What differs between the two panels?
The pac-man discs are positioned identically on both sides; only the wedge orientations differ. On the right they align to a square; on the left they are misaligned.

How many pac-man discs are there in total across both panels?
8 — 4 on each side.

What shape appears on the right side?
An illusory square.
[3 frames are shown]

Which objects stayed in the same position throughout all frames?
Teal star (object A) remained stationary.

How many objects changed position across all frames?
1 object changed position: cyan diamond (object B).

* * *

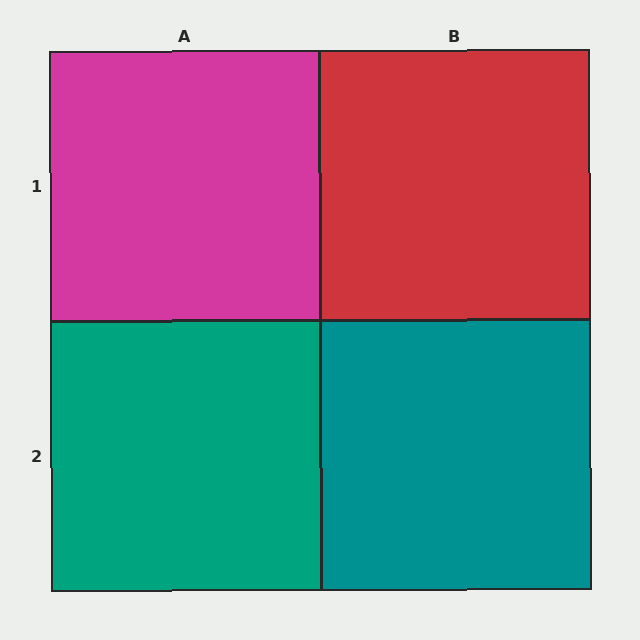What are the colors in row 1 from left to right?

---

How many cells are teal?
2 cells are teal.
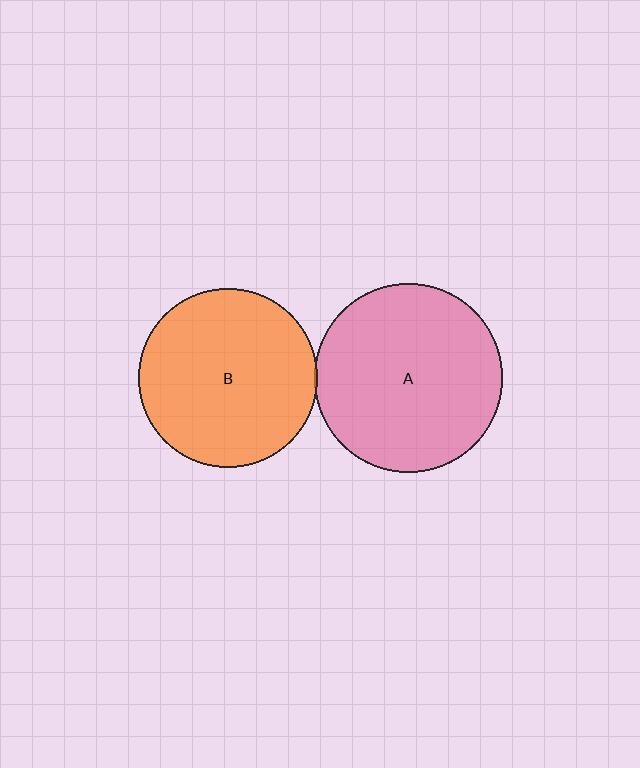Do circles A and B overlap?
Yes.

*TASK REQUIREMENTS:* Word for word, restate the lines of the listing above starting at the line with "What differs between the two panels?" and ending at the line with "[3 frames are shown]", and nothing outside them.

*TASK RESULT:*
What differs between the two panels?
The pac-man discs are positioned identically on both sides; only the wedge orientations differ. On the right they align to a square; on the left they are misaligned.

How many pac-man discs are there in total across both panels?
8 — 4 on each side.

What shape appears on the right side?
An illusory square.
[3 frames are shown]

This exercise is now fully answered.